● **PROMPT**
Extract, exactly and without pictures, every line from the one that includes "Is the brown triangle" through the final line of the material below.

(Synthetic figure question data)
┄┄┄┄┄┄

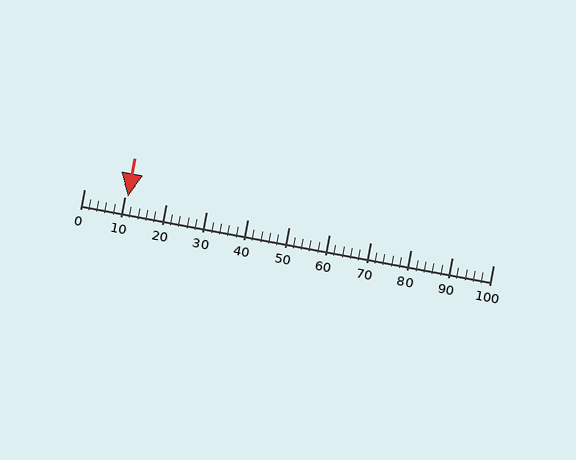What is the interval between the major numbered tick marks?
The major tick marks are spaced 10 units apart.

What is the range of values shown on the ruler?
The ruler shows values from 0 to 100.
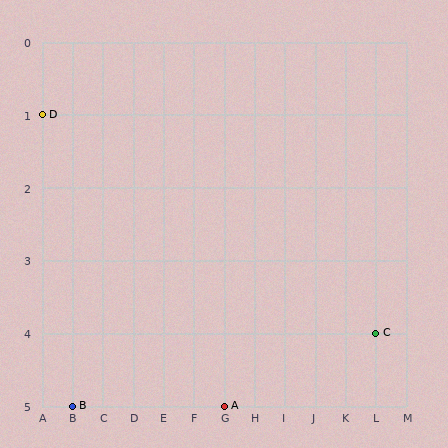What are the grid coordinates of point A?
Point A is at grid coordinates (G, 5).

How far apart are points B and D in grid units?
Points B and D are 1 column and 4 rows apart (about 4.1 grid units diagonally).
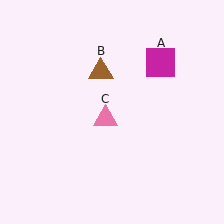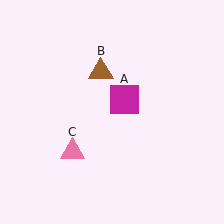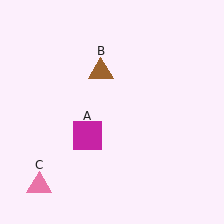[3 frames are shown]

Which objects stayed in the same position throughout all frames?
Brown triangle (object B) remained stationary.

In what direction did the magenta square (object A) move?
The magenta square (object A) moved down and to the left.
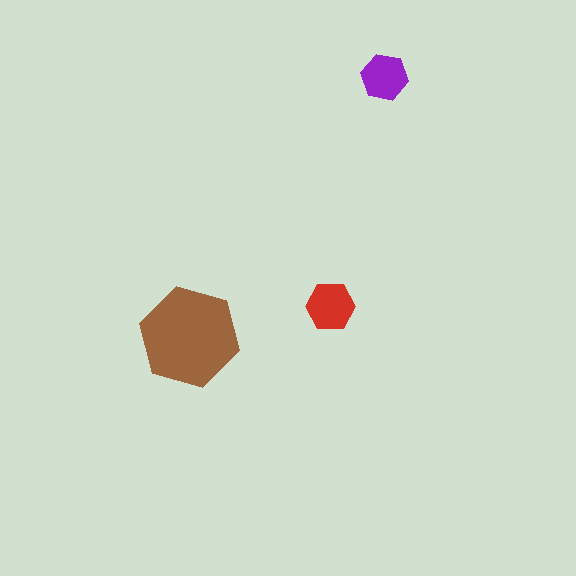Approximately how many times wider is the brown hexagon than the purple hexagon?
About 2 times wider.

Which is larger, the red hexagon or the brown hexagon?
The brown one.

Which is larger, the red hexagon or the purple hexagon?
The red one.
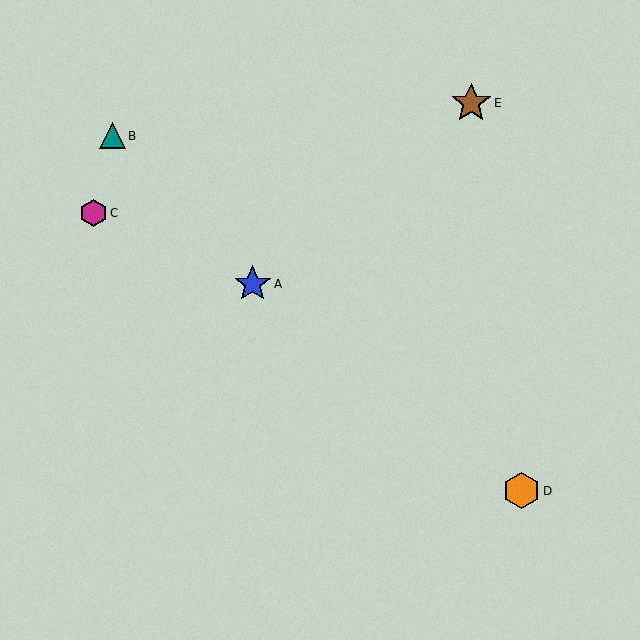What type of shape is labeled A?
Shape A is a blue star.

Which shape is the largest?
The orange hexagon (labeled D) is the largest.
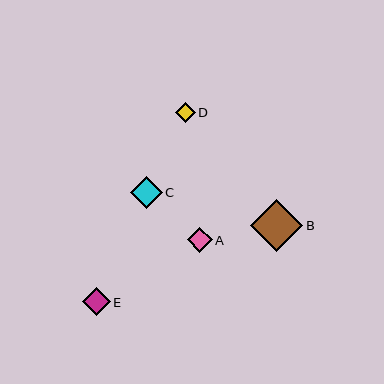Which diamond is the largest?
Diamond B is the largest with a size of approximately 52 pixels.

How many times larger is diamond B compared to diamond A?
Diamond B is approximately 2.1 times the size of diamond A.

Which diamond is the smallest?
Diamond D is the smallest with a size of approximately 20 pixels.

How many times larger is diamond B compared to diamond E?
Diamond B is approximately 1.9 times the size of diamond E.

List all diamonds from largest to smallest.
From largest to smallest: B, C, E, A, D.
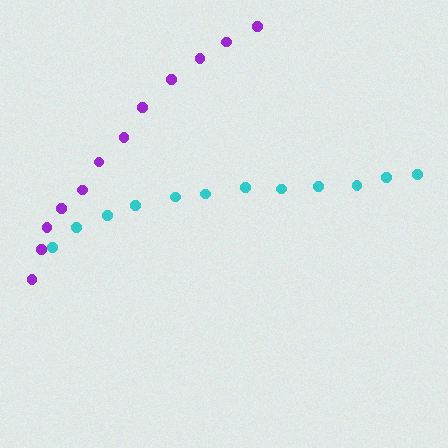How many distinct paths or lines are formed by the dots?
There are 2 distinct paths.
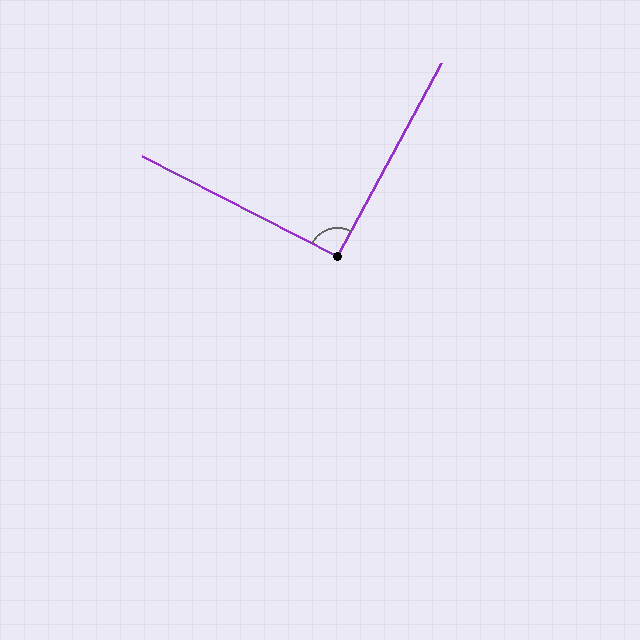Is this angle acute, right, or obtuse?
It is obtuse, close to a right angle.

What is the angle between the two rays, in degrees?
Approximately 91 degrees.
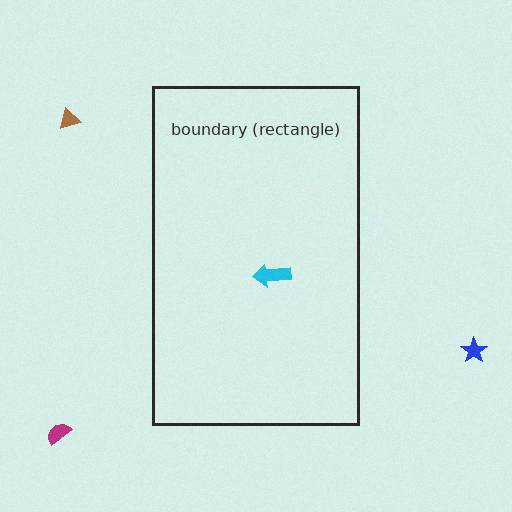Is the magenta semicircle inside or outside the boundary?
Outside.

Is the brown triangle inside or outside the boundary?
Outside.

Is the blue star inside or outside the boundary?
Outside.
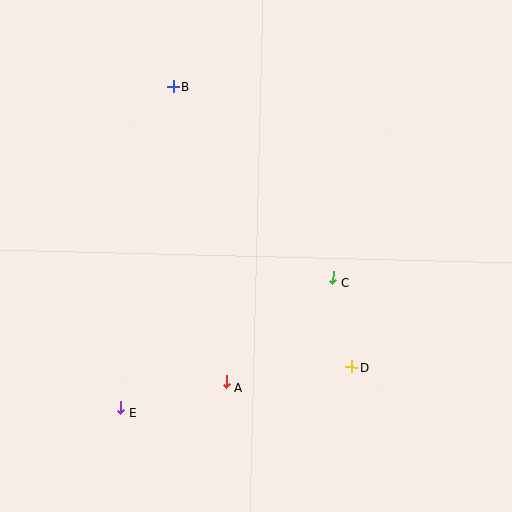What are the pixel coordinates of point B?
Point B is at (174, 87).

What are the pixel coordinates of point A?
Point A is at (226, 388).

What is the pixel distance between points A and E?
The distance between A and E is 108 pixels.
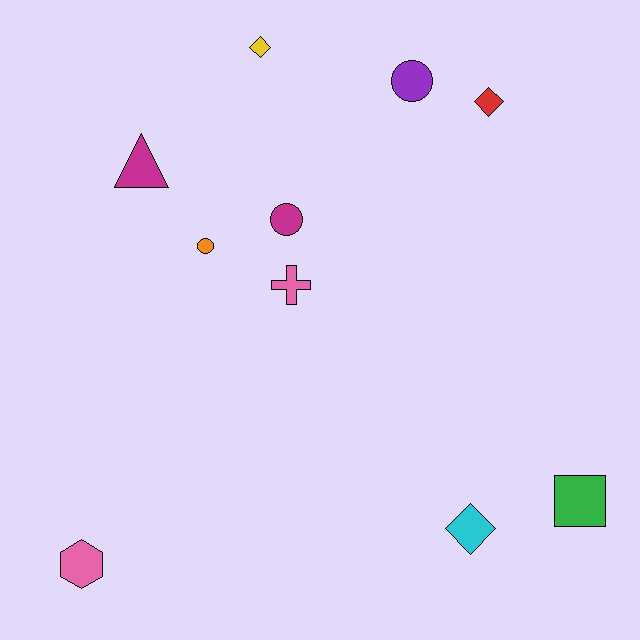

┄┄┄┄┄┄

● **RESULT FOR THIS TASK**
Is the brown triangle inside or outside the boundary?
Outside.

Is the blue star inside or outside the boundary?
Outside.
What are the pixel coordinates of point B?
Point B is at (174, 87).

What are the pixel coordinates of point A?
Point A is at (226, 388).

What is the pixel distance between points A and E?
The distance between A and E is 108 pixels.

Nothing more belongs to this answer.